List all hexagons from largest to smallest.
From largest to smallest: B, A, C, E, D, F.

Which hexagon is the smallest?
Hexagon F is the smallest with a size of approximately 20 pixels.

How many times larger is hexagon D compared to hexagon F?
──────────
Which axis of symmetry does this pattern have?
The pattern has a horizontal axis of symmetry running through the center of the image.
──────────
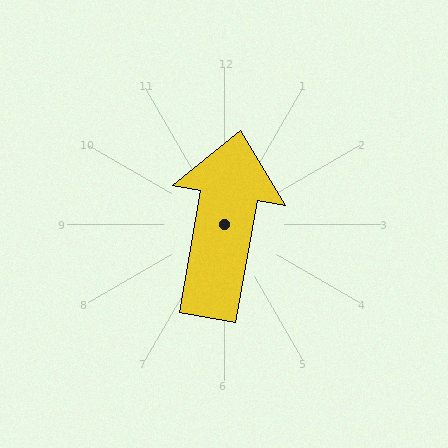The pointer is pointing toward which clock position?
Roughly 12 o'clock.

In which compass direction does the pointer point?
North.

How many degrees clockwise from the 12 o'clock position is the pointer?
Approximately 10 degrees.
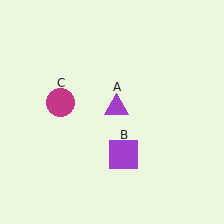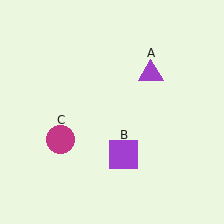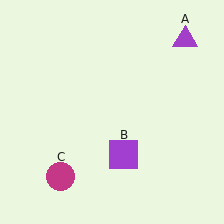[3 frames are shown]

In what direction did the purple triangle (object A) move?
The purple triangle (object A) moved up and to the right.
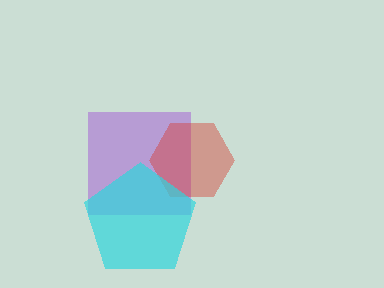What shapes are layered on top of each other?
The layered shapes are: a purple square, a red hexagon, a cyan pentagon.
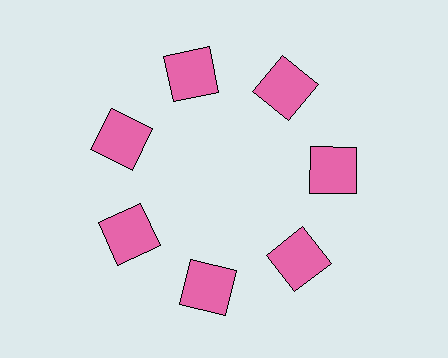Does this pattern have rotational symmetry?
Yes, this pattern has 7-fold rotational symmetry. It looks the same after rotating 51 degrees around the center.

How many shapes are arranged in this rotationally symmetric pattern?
──────────
Brief: Go up to the line with "Does this pattern have rotational symmetry?" and retype exactly from there through the line with "How many shapes". Leave out pictures.

Final result:
Does this pattern have rotational symmetry?
Yes, this pattern has 7-fold rotational symmetry. It looks the same after rotating 51 degrees around the center.

How many shapes are arranged in this rotationally symmetric pattern?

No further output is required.